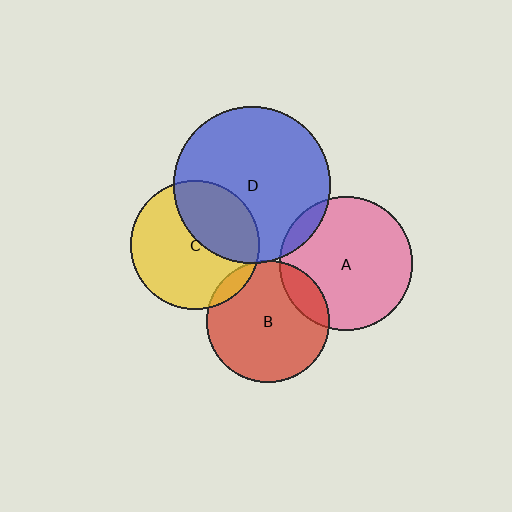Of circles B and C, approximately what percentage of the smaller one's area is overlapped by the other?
Approximately 10%.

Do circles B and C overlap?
Yes.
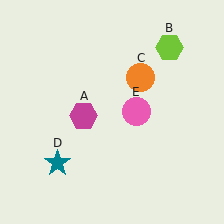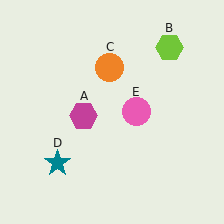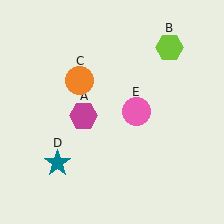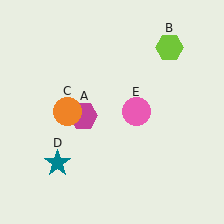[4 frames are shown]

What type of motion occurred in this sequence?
The orange circle (object C) rotated counterclockwise around the center of the scene.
-----
Work to be completed: Reproduce the entries exactly. Do not carry over any picture.

Task answer:
Of circles B and C, approximately what percentage of the smaller one's area is overlapped by the other?
Approximately 10%.

Do circles B and C overlap?
Yes.
[4 frames are shown]

What type of motion occurred in this sequence?
The orange circle (object C) rotated counterclockwise around the center of the scene.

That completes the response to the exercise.